▶ **Aim of the task**: Copy the listing below in full and skip every picture.

▶ **Stored records**:
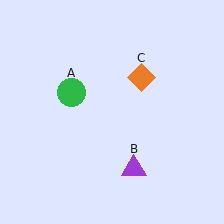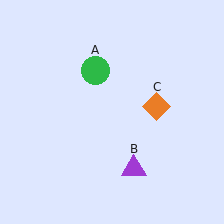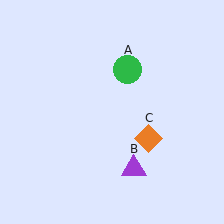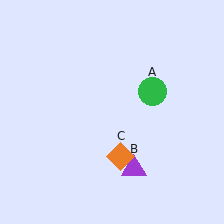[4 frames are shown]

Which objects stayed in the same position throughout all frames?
Purple triangle (object B) remained stationary.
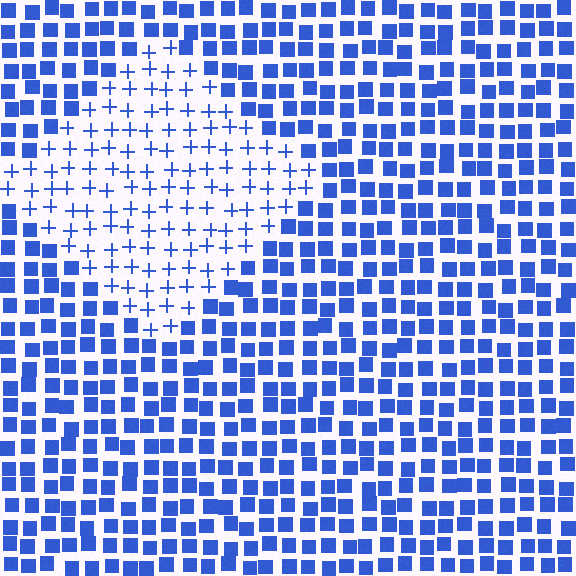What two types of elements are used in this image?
The image uses plus signs inside the diamond region and squares outside it.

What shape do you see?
I see a diamond.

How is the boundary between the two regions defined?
The boundary is defined by a change in element shape: plus signs inside vs. squares outside. All elements share the same color and spacing.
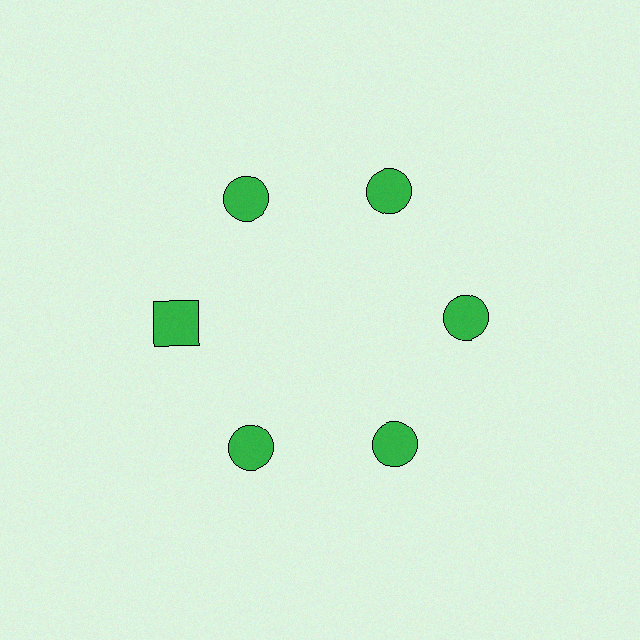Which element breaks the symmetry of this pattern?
The green square at roughly the 9 o'clock position breaks the symmetry. All other shapes are green circles.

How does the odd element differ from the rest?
It has a different shape: square instead of circle.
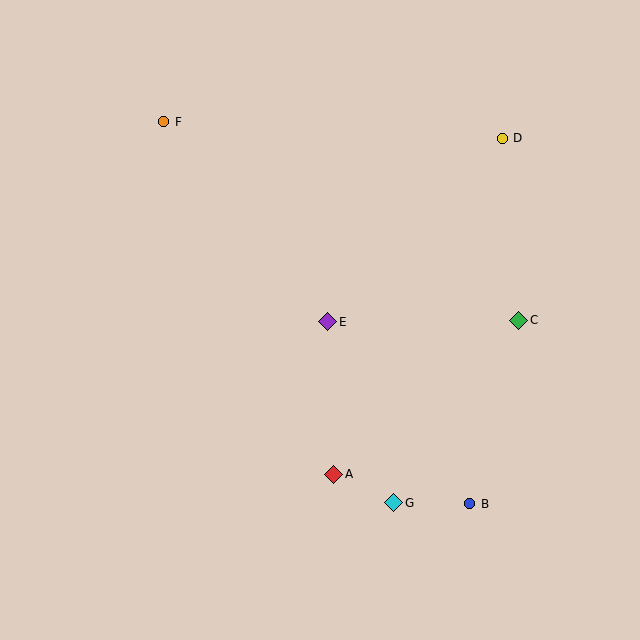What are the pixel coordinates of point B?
Point B is at (470, 504).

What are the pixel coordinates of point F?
Point F is at (164, 122).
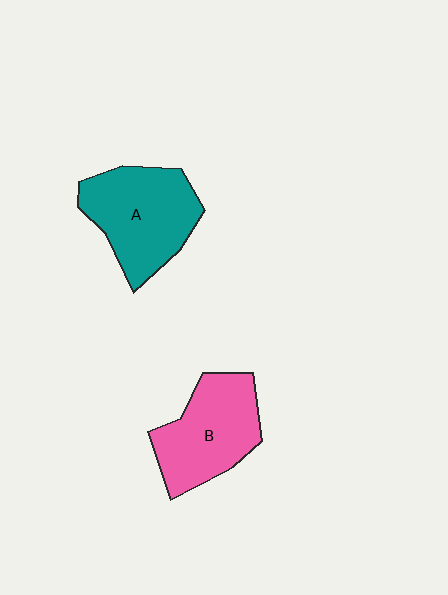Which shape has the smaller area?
Shape B (pink).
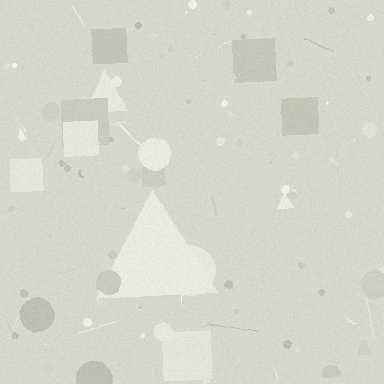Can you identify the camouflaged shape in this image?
The camouflaged shape is a triangle.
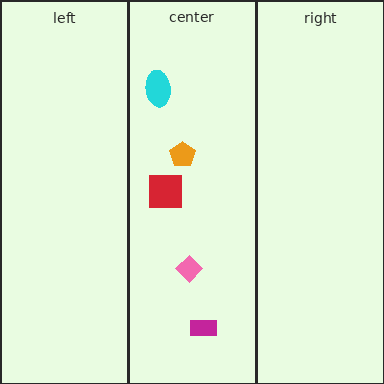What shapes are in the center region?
The orange pentagon, the cyan ellipse, the pink diamond, the magenta rectangle, the red square.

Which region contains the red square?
The center region.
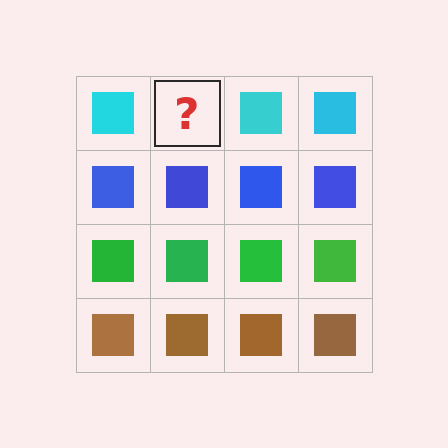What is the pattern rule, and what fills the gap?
The rule is that each row has a consistent color. The gap should be filled with a cyan square.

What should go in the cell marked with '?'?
The missing cell should contain a cyan square.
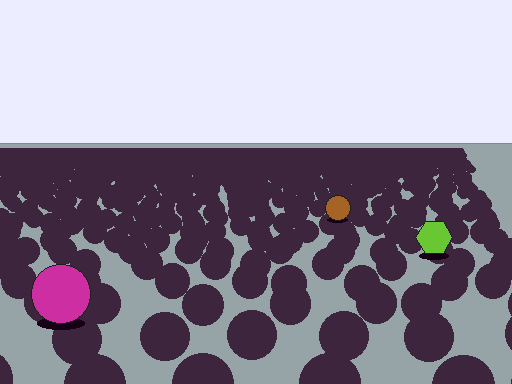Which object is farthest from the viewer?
The brown circle is farthest from the viewer. It appears smaller and the ground texture around it is denser.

▶ **Answer to this task**:
[4 frames are shown]

Which objects stayed in the same position throughout all frames?
Purple triangle (object B) remained stationary.
What two types of elements are used in this image?
The image uses plus signs inside the diamond region and squares outside it.

What shape do you see?
I see a diamond.

How is the boundary between the two regions defined?
The boundary is defined by a change in element shape: plus signs inside vs. squares outside. All elements share the same color and spacing.
Which element breaks the symmetry of this pattern?
The green square at roughly the 9 o'clock position breaks the symmetry. All other shapes are green circles.

How does the odd element differ from the rest?
It has a different shape: square instead of circle.
What are the pixel coordinates of point B?
Point B is at (470, 504).

What are the pixel coordinates of point F?
Point F is at (164, 122).
Which shape has the smaller area?
Shape B (pink).
Can you identify the camouflaged shape in this image?
The camouflaged shape is a triangle.
What shapes are in the center region?
The orange pentagon, the cyan ellipse, the pink diamond, the magenta rectangle, the red square.

Which region contains the red square?
The center region.
What is the pattern rule, and what fills the gap?
The rule is that each row has a consistent color. The gap should be filled with a cyan square.

What should go in the cell marked with '?'?
The missing cell should contain a cyan square.
Which object is farthest from the viewer?
The brown circle is farthest from the viewer. It appears smaller and the ground texture around it is denser.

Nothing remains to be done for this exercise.